---------- EXERCISE INPUT

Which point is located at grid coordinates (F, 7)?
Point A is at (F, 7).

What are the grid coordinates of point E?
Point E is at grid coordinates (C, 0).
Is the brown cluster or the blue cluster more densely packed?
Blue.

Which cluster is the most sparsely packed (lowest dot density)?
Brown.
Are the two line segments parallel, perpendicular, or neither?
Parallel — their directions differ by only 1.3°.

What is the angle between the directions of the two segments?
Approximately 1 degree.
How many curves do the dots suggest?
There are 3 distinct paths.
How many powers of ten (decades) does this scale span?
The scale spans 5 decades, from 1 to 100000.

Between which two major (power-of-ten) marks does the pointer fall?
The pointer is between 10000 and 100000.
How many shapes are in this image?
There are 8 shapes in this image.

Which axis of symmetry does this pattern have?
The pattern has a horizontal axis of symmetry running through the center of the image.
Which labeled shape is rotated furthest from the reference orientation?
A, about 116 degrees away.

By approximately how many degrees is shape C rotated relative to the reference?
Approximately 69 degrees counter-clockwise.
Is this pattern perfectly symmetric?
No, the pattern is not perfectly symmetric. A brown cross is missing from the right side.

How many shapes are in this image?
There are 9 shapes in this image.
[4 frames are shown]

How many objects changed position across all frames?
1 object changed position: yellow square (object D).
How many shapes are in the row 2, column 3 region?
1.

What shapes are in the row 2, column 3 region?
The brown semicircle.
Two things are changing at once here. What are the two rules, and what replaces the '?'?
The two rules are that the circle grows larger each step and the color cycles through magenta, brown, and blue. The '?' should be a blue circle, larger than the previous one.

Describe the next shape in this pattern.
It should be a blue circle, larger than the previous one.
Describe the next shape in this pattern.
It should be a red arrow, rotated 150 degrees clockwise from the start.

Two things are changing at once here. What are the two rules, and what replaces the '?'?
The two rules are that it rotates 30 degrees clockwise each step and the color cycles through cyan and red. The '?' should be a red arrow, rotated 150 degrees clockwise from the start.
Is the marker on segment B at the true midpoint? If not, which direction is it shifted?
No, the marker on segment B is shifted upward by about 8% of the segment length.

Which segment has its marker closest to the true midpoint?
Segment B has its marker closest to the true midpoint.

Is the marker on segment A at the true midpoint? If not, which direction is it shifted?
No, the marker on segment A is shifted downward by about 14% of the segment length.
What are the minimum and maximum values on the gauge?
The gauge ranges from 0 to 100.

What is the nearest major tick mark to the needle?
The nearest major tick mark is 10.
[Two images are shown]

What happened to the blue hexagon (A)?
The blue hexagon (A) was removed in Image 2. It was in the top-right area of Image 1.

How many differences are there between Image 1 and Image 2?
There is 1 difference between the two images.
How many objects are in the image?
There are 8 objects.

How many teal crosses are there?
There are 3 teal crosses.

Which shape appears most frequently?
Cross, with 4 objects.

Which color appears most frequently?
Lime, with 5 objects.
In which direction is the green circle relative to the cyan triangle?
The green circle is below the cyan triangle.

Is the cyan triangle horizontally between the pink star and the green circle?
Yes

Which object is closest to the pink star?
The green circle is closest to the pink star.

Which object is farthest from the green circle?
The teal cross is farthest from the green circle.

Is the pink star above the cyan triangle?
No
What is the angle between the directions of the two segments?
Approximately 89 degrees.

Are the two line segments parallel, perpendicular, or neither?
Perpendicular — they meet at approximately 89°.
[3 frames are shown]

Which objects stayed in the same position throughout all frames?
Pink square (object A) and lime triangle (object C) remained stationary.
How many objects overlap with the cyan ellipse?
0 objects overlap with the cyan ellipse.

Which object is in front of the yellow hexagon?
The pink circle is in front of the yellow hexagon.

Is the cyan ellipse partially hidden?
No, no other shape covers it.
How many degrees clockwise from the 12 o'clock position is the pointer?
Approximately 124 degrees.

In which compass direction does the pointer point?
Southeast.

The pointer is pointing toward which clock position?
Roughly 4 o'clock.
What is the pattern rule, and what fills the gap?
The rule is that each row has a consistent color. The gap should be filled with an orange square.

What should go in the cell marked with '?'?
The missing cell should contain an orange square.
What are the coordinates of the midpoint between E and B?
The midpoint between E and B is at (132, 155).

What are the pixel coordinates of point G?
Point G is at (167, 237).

--------------------

* WHAT YOU HAVE TO DO:
Determine how many lines in the listing above hold the word "shown", answering with the number only.

* RESULT OF THIS TASK:
3